**Task to carry out**
The lines to extract begin at the line that contains "How would you group these items by color?" and run through the last line of the listing; reproduce them exactly, minus any pictures.
** BEGIN Stored data **
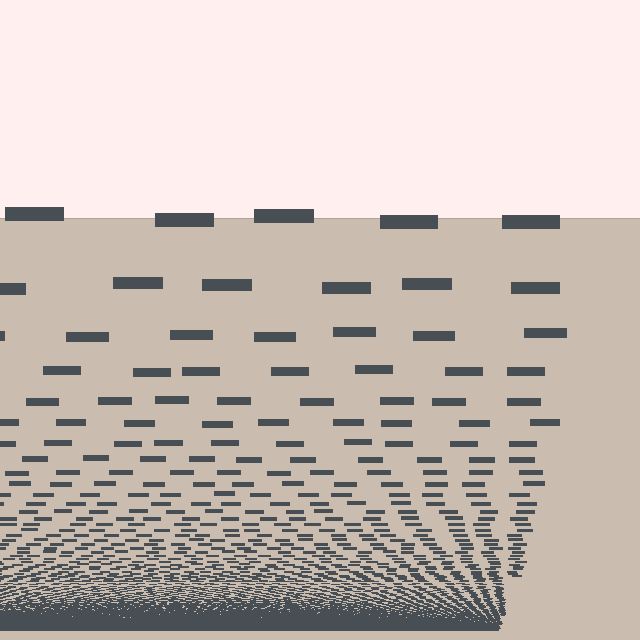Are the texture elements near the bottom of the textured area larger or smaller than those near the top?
Smaller. The gradient is inverted — elements near the bottom are smaller and denser.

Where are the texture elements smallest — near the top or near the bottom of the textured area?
Near the bottom.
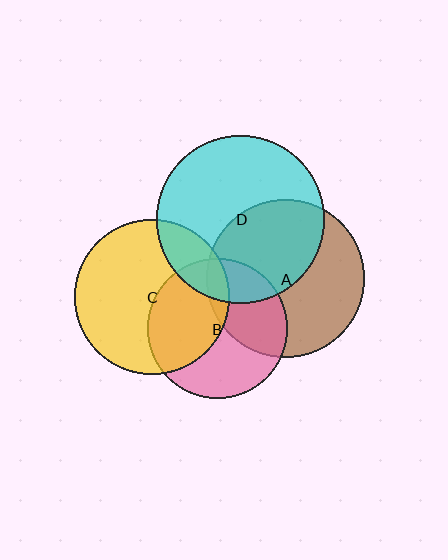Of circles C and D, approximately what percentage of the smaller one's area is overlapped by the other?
Approximately 20%.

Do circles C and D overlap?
Yes.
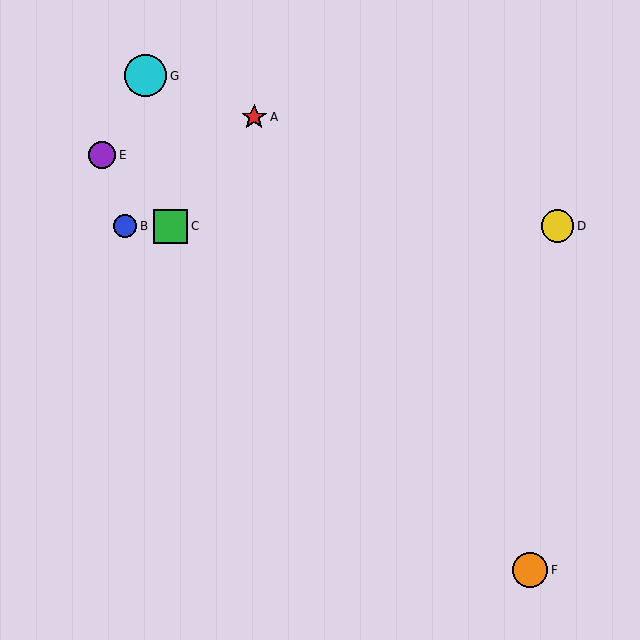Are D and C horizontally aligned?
Yes, both are at y≈226.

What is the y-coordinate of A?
Object A is at y≈117.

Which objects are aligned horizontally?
Objects B, C, D are aligned horizontally.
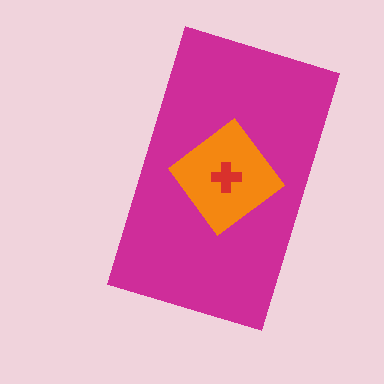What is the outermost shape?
The magenta rectangle.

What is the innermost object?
The red cross.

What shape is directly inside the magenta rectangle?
The orange diamond.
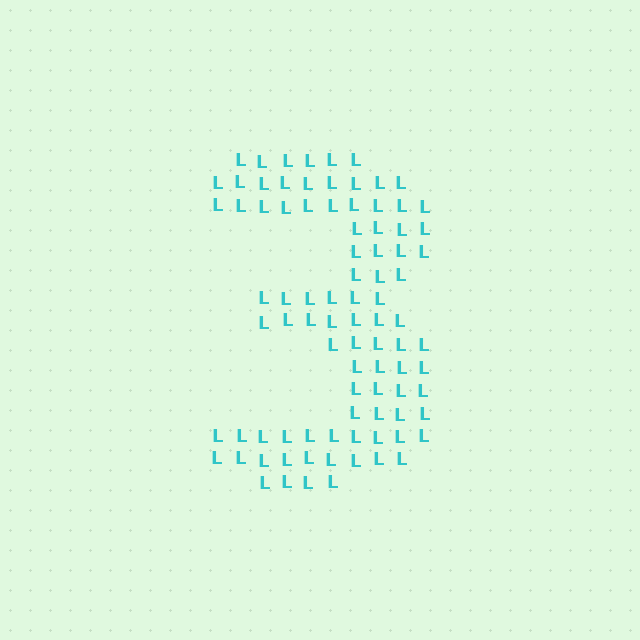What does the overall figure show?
The overall figure shows the digit 3.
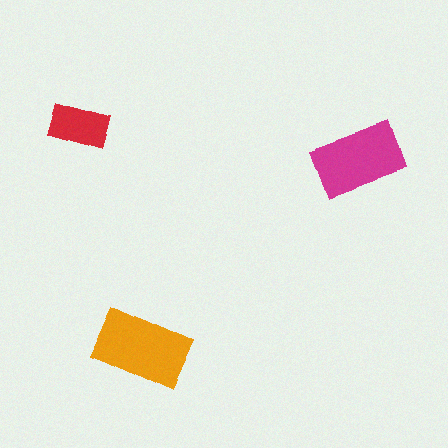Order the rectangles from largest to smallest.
the orange one, the magenta one, the red one.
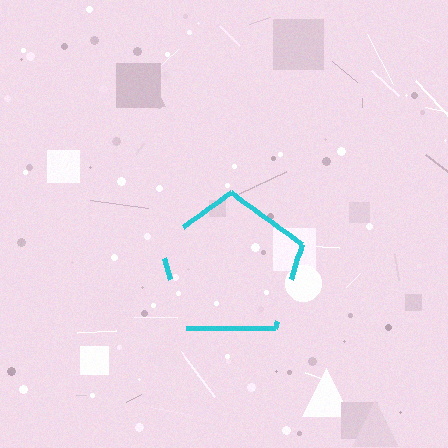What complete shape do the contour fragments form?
The contour fragments form a pentagon.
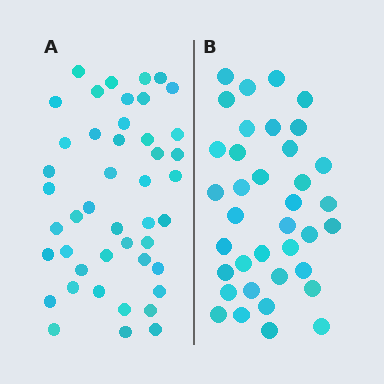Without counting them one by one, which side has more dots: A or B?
Region A (the left region) has more dots.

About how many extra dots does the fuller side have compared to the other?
Region A has roughly 8 or so more dots than region B.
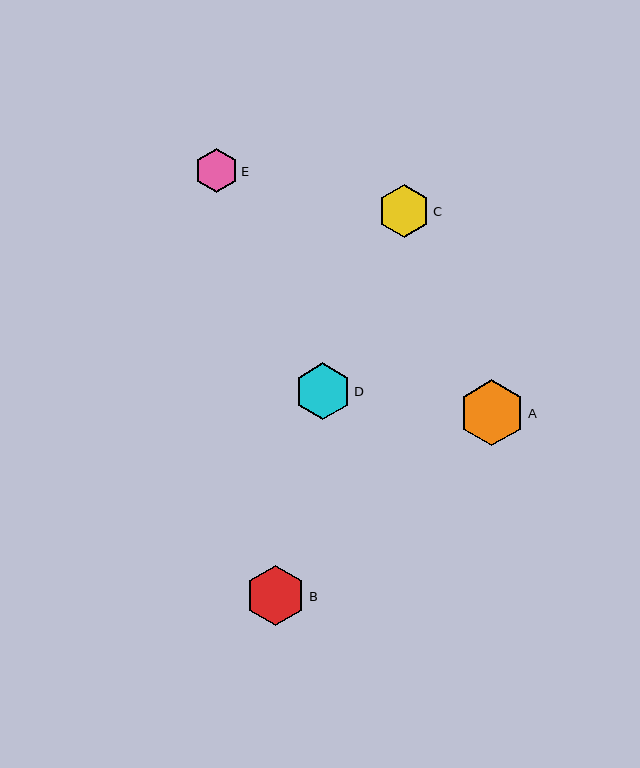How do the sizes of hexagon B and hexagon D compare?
Hexagon B and hexagon D are approximately the same size.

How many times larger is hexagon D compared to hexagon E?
Hexagon D is approximately 1.3 times the size of hexagon E.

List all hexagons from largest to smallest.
From largest to smallest: A, B, D, C, E.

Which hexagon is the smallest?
Hexagon E is the smallest with a size of approximately 44 pixels.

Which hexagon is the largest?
Hexagon A is the largest with a size of approximately 66 pixels.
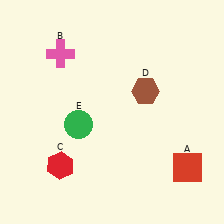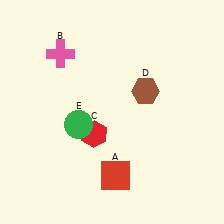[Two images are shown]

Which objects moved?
The objects that moved are: the red square (A), the red hexagon (C).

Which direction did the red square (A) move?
The red square (A) moved left.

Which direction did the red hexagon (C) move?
The red hexagon (C) moved up and to the right.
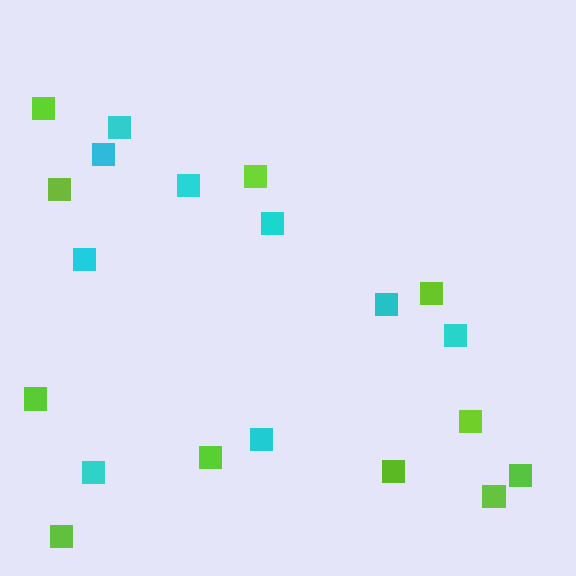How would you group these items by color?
There are 2 groups: one group of cyan squares (9) and one group of lime squares (11).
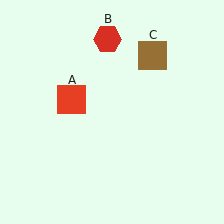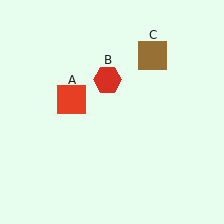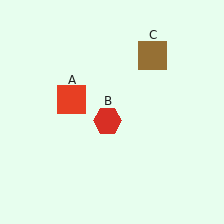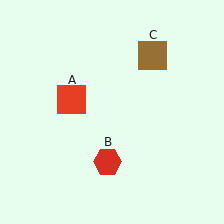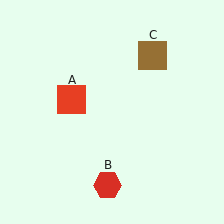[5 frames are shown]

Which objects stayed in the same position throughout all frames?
Red square (object A) and brown square (object C) remained stationary.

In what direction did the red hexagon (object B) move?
The red hexagon (object B) moved down.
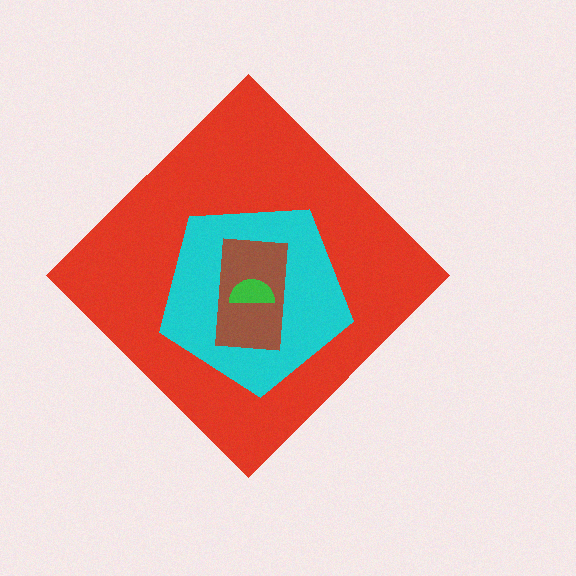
** END Stored data **
**Written answer**
How would you group these items by color?
There are 2 groups: one group of cyan squares (9) and one group of lime squares (11).
[5 frames are shown]

Which objects stayed in the same position throughout all frames?
Red square (object A) and brown square (object C) remained stationary.

In what direction did the red hexagon (object B) move?
The red hexagon (object B) moved down.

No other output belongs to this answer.